## Problem
Leave the pictures out. Return all other data exactly.

------ Data

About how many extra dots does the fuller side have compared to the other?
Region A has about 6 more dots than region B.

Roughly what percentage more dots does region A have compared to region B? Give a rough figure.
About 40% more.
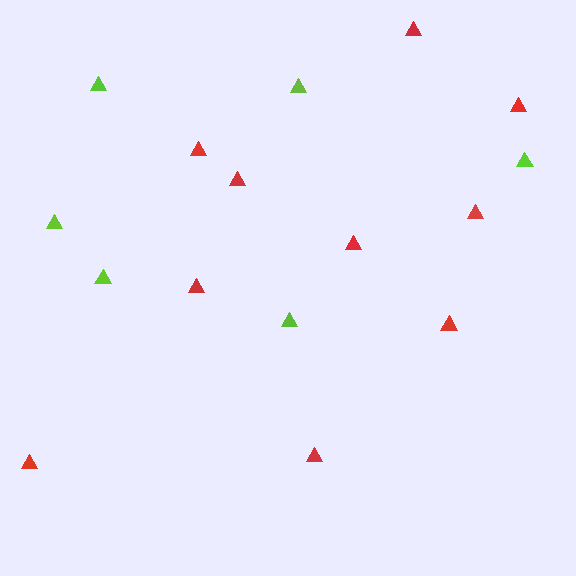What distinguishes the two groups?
There are 2 groups: one group of red triangles (10) and one group of lime triangles (6).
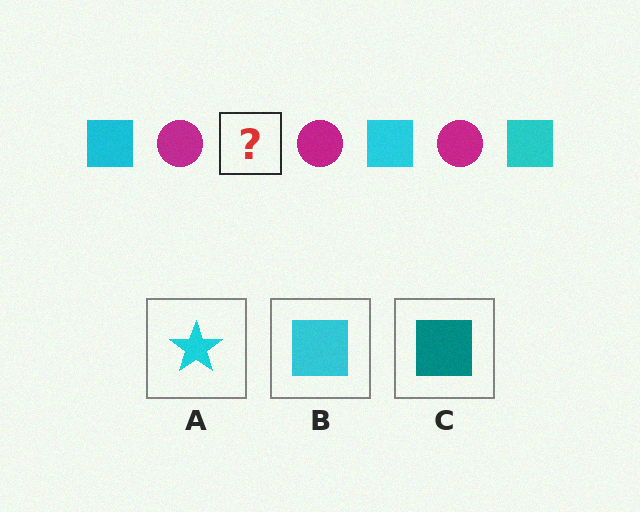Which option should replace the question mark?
Option B.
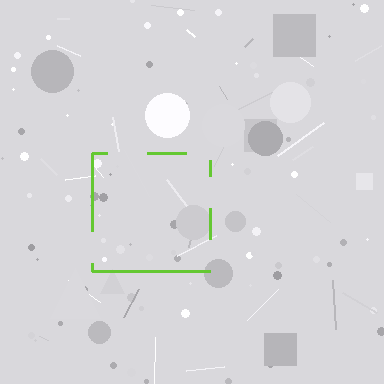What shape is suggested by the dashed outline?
The dashed outline suggests a square.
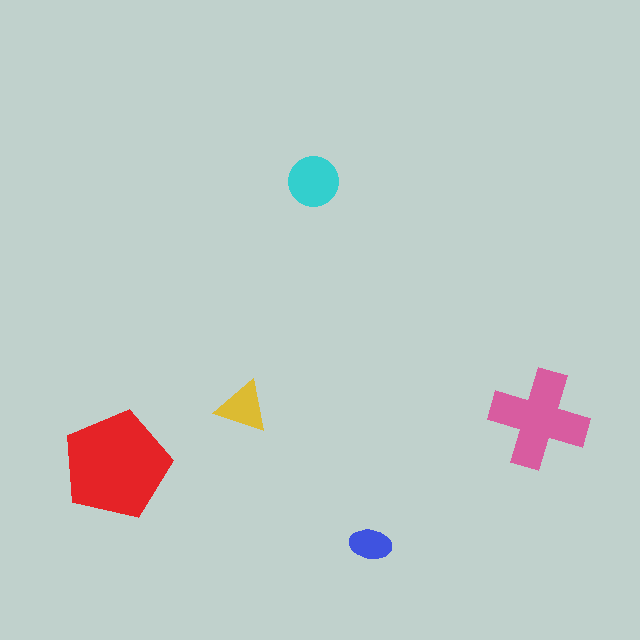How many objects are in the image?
There are 5 objects in the image.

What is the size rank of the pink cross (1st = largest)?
2nd.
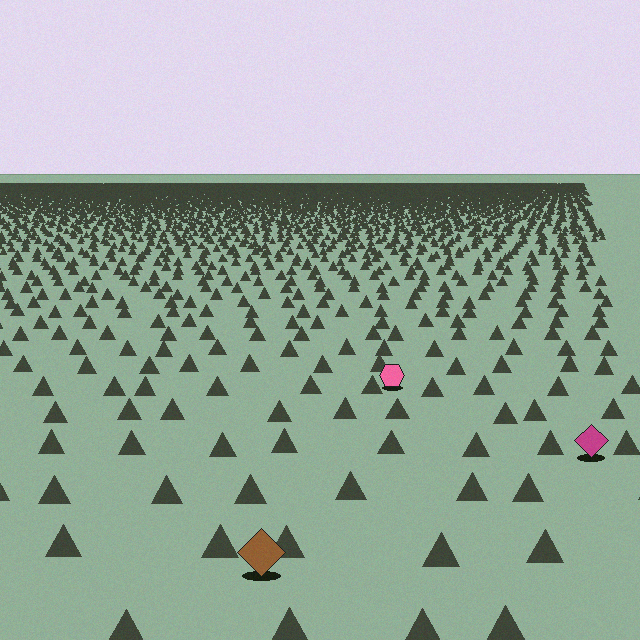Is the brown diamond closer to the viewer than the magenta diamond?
Yes. The brown diamond is closer — you can tell from the texture gradient: the ground texture is coarser near it.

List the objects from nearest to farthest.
From nearest to farthest: the brown diamond, the magenta diamond, the pink hexagon.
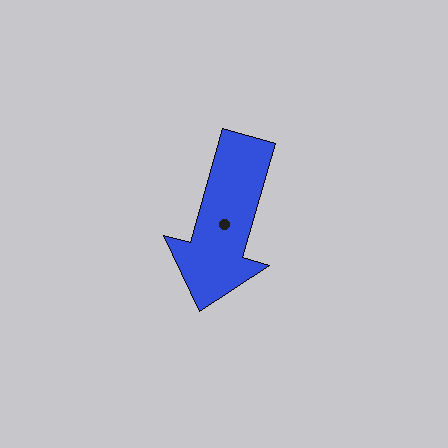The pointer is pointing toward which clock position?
Roughly 7 o'clock.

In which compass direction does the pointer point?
South.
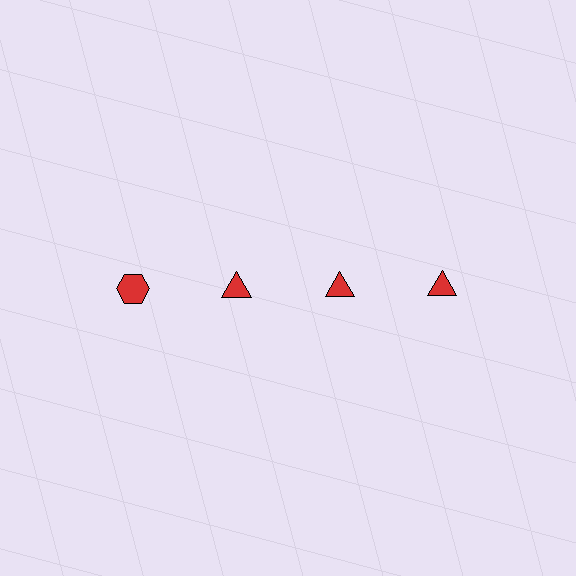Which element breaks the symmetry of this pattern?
The red hexagon in the top row, leftmost column breaks the symmetry. All other shapes are red triangles.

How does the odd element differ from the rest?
It has a different shape: hexagon instead of triangle.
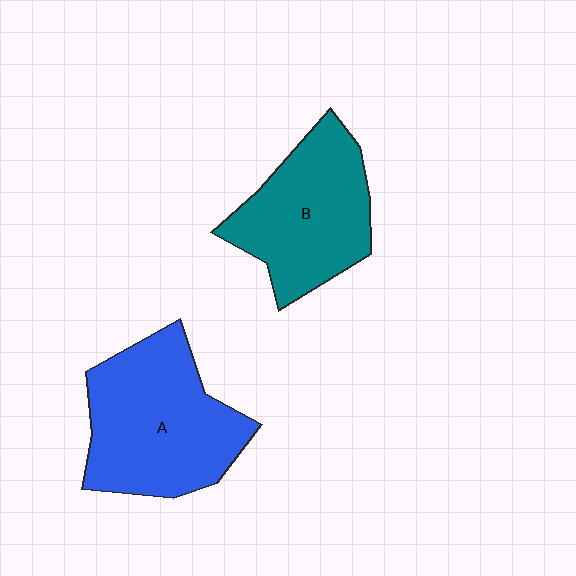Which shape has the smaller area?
Shape B (teal).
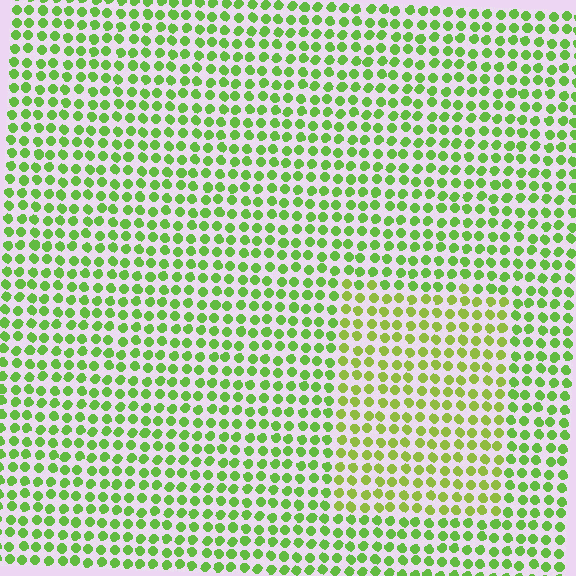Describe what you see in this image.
The image is filled with small lime elements in a uniform arrangement. A rectangle-shaped region is visible where the elements are tinted to a slightly different hue, forming a subtle color boundary.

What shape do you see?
I see a rectangle.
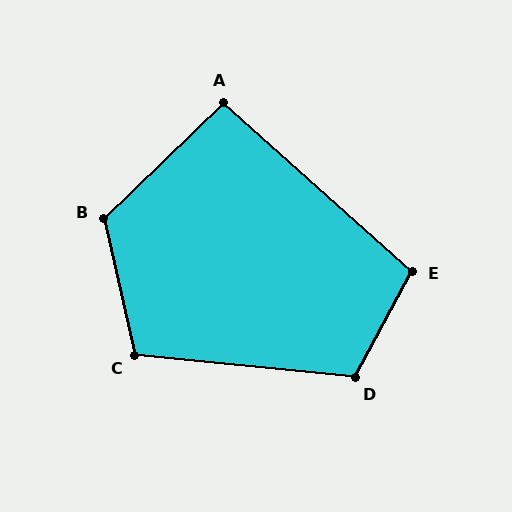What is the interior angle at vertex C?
Approximately 108 degrees (obtuse).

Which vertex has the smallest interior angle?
A, at approximately 94 degrees.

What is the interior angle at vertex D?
Approximately 112 degrees (obtuse).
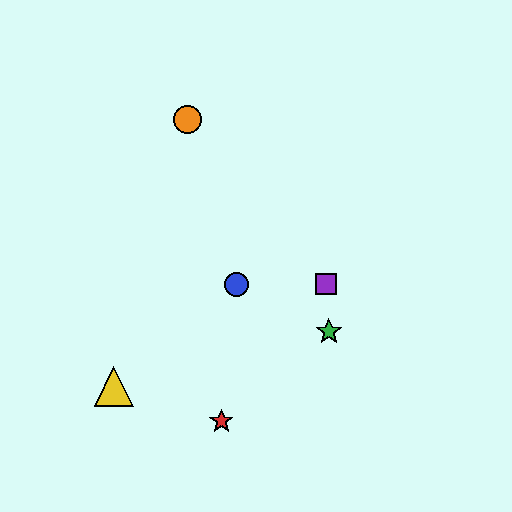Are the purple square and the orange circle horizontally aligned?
No, the purple square is at y≈284 and the orange circle is at y≈120.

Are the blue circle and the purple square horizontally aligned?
Yes, both are at y≈284.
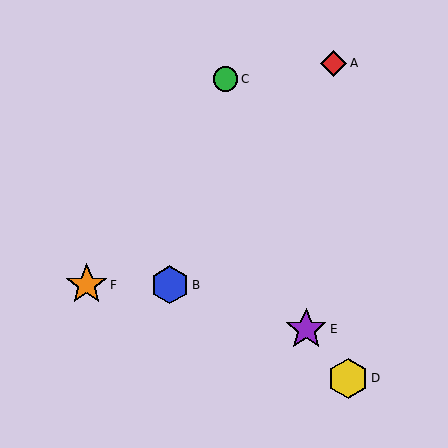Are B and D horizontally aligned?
No, B is at y≈285 and D is at y≈378.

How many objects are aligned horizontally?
2 objects (B, F) are aligned horizontally.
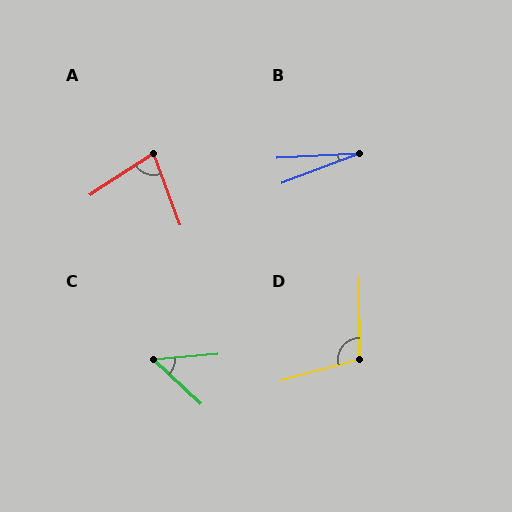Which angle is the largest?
D, at approximately 105 degrees.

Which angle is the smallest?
B, at approximately 18 degrees.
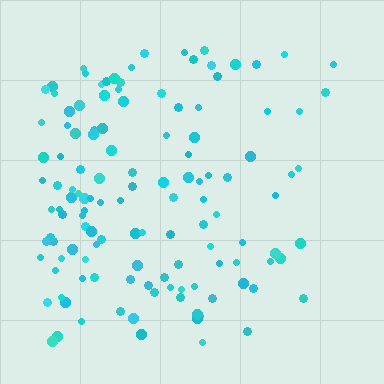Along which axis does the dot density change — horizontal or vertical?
Horizontal.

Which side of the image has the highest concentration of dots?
The left.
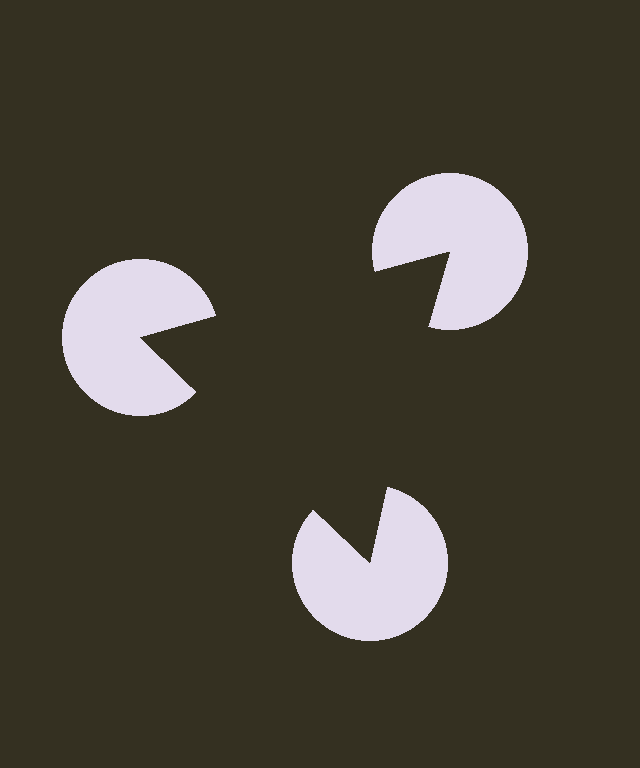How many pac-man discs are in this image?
There are 3 — one at each vertex of the illusory triangle.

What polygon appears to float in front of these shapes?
An illusory triangle — its edges are inferred from the aligned wedge cuts in the pac-man discs, not physically drawn.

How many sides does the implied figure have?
3 sides.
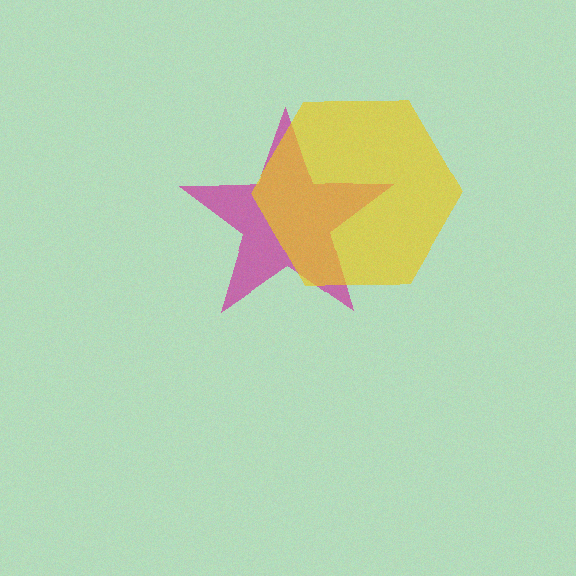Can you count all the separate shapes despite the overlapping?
Yes, there are 2 separate shapes.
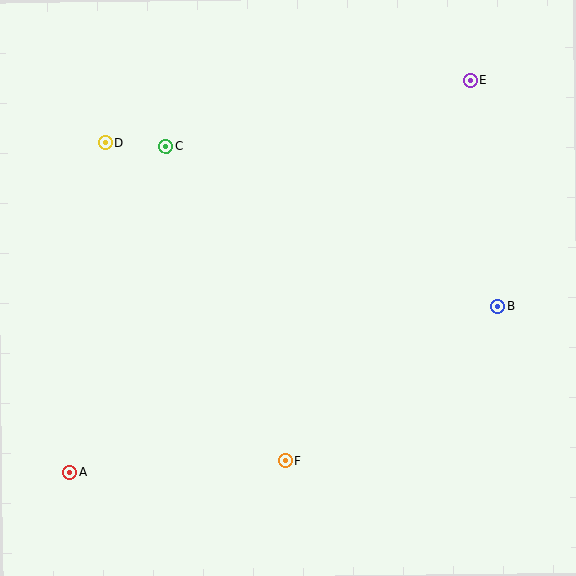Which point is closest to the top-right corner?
Point E is closest to the top-right corner.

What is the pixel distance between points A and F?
The distance between A and F is 216 pixels.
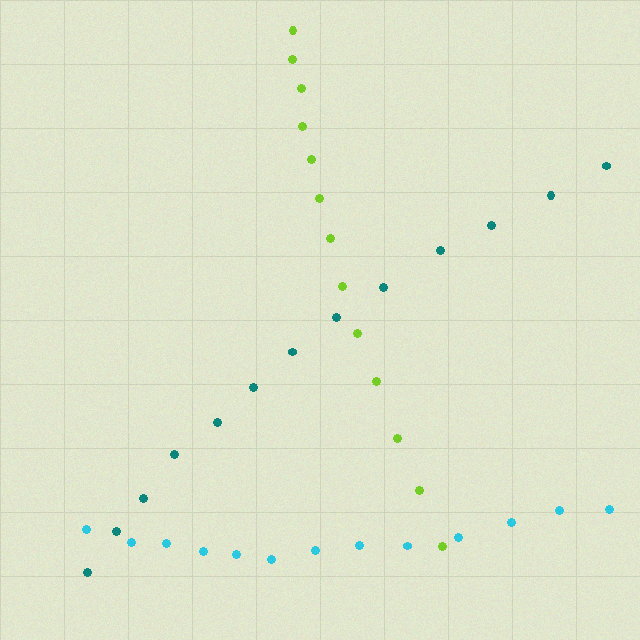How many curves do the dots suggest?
There are 3 distinct paths.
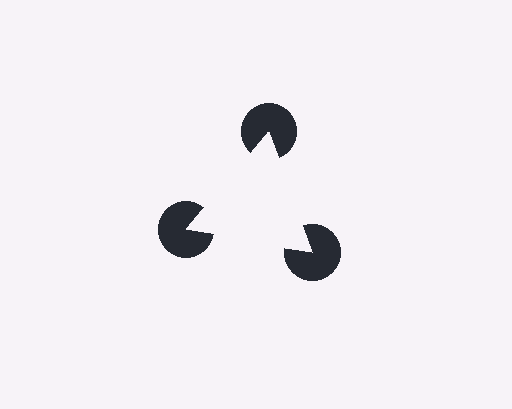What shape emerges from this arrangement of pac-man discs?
An illusory triangle — its edges are inferred from the aligned wedge cuts in the pac-man discs, not physically drawn.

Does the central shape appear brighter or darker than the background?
It typically appears slightly brighter than the background, even though no actual brightness change is drawn.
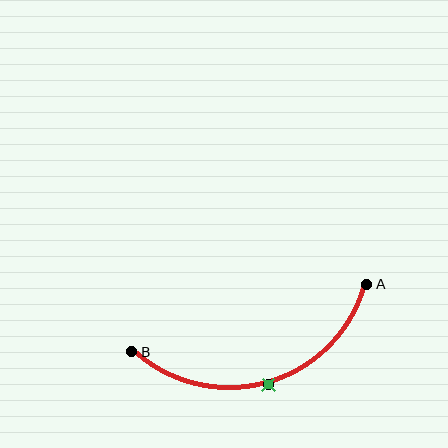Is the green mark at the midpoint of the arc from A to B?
Yes. The green mark lies on the arc at equal arc-length from both A and B — it is the arc midpoint.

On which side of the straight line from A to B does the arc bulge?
The arc bulges below the straight line connecting A and B.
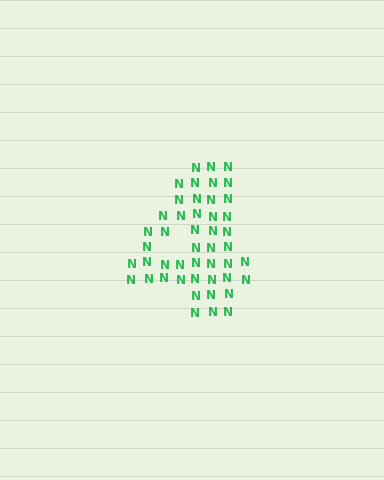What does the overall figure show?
The overall figure shows the digit 4.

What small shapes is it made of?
It is made of small letter N's.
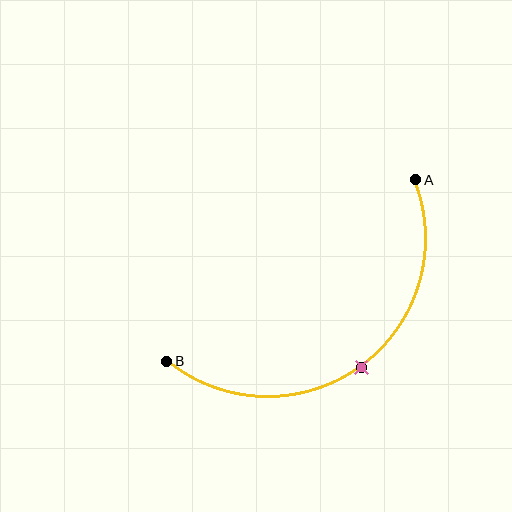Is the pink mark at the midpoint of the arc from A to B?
Yes. The pink mark lies on the arc at equal arc-length from both A and B — it is the arc midpoint.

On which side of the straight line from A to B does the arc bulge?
The arc bulges below and to the right of the straight line connecting A and B.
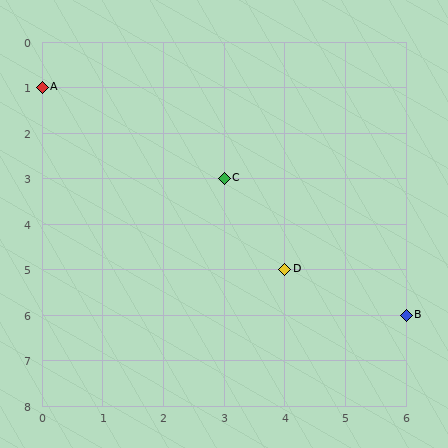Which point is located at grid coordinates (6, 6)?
Point B is at (6, 6).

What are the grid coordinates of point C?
Point C is at grid coordinates (3, 3).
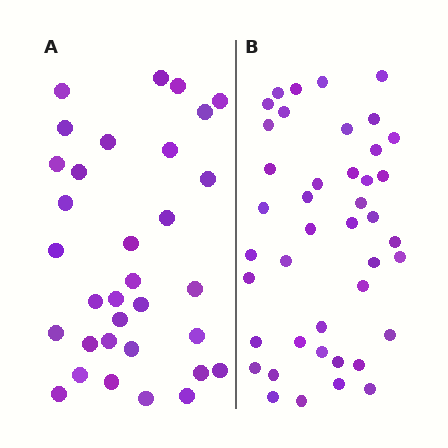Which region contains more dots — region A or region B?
Region B (the right region) has more dots.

------------

## Task output
About how many extra dots does the fuller side have compared to the other?
Region A has about 6 more dots than region B.

Roughly what percentage more dots does region A have compared to region B? Give a rough figure.
About 40% more.
What distinguishes the two groups?
There are 2 groups: one group of red triangles (10) and one group of lime triangles (6).
Which option should replace the question mark?
Option B.
What shape is suggested by the dashed outline?
The dashed outline suggests a square.
How many objects are in the image?
There are 5 objects in the image.

What is the size rank of the pink cross (1st = largest)?
2nd.
Is the brown diamond closer to the viewer than the magenta diamond?
Yes. The brown diamond is closer — you can tell from the texture gradient: the ground texture is coarser near it.

List the objects from nearest to farthest.
From nearest to farthest: the brown diamond, the magenta diamond, the pink hexagon.
The pointer is pointing toward which clock position?
Roughly 7 o'clock.

In which compass direction does the pointer point?
South.
Which element breaks the symmetry of this pattern?
The red hexagon in the top row, leftmost column breaks the symmetry. All other shapes are red triangles.

How does the odd element differ from the rest?
It has a different shape: hexagon instead of triangle.
Which shape has the smaller area?
Shape B (teal).
Describe what you see in this image.
The image is filled with small lime elements in a uniform arrangement. A rectangle-shaped region is visible where the elements are tinted to a slightly different hue, forming a subtle color boundary.

What shape do you see?
I see a rectangle.
What is the interior angle at vertex C?
Approximately 108 degrees (obtuse).

Which vertex has the smallest interior angle?
A, at approximately 94 degrees.

What is the interior angle at vertex D?
Approximately 112 degrees (obtuse).
Are the purple square and the orange circle horizontally aligned?
No, the purple square is at y≈284 and the orange circle is at y≈120.

Are the blue circle and the purple square horizontally aligned?
Yes, both are at y≈284.
Are B and D horizontally aligned?
No, B is at y≈285 and D is at y≈378.

How many objects are aligned horizontally?
2 objects (B, F) are aligned horizontally.
Which angle is the largest?
D, at approximately 105 degrees.

Which angle is the smallest?
B, at approximately 18 degrees.
Along which axis does the dot density change — horizontal or vertical?
Horizontal.

Which side of the image has the highest concentration of dots?
The left.
How many pac-man discs are in this image?
There are 3 — one at each vertex of the illusory triangle.

What polygon appears to float in front of these shapes?
An illusory triangle — its edges are inferred from the aligned wedge cuts in the pac-man discs, not physically drawn.

How many sides does the implied figure have?
3 sides.
Can you count all the separate shapes despite the overlapping?
Yes, there are 2 separate shapes.
Which point is closest to the top-right corner?
Point E is closest to the top-right corner.

What is the pixel distance between points A and F?
The distance between A and F is 216 pixels.
How many curves do the dots suggest?
There are 3 distinct paths.
What shape emerges from this arrangement of pac-man discs?
An illusory triangle — its edges are inferred from the aligned wedge cuts in the pac-man discs, not physically drawn.

Does the central shape appear brighter or darker than the background?
It typically appears slightly brighter than the background, even though no actual brightness change is drawn.
Is the green mark at the midpoint of the arc from A to B?
Yes. The green mark lies on the arc at equal arc-length from both A and B — it is the arc midpoint.

On which side of the straight line from A to B does the arc bulge?
The arc bulges below the straight line connecting A and B.
What does the overall figure show?
The overall figure shows the digit 4.

What small shapes is it made of?
It is made of small letter N's.
Is the pink mark at the midpoint of the arc from A to B?
Yes. The pink mark lies on the arc at equal arc-length from both A and B — it is the arc midpoint.

On which side of the straight line from A to B does the arc bulge?
The arc bulges below and to the right of the straight line connecting A and B.
Which point is located at grid coordinates (6, 6)?
Point B is at (6, 6).

What are the grid coordinates of point C?
Point C is at grid coordinates (3, 3).
Which region contains more dots — region A or region B?
Region B (the right region) has more dots.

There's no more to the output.